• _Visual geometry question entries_

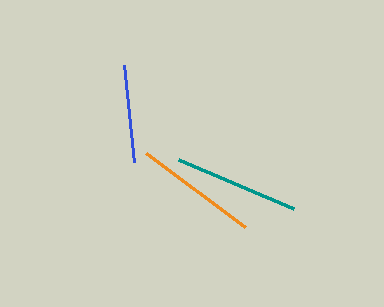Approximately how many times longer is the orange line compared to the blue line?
The orange line is approximately 1.3 times the length of the blue line.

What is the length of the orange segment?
The orange segment is approximately 123 pixels long.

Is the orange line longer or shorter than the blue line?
The orange line is longer than the blue line.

• _PROBLEM TO SOLVE_
In the listing above, find the line with "Is the orange line longer" and set down that line and all after it exactly, through the final line.

• _EXERCISE OUTPUT_
Is the orange line longer or shorter than the blue line?
The orange line is longer than the blue line.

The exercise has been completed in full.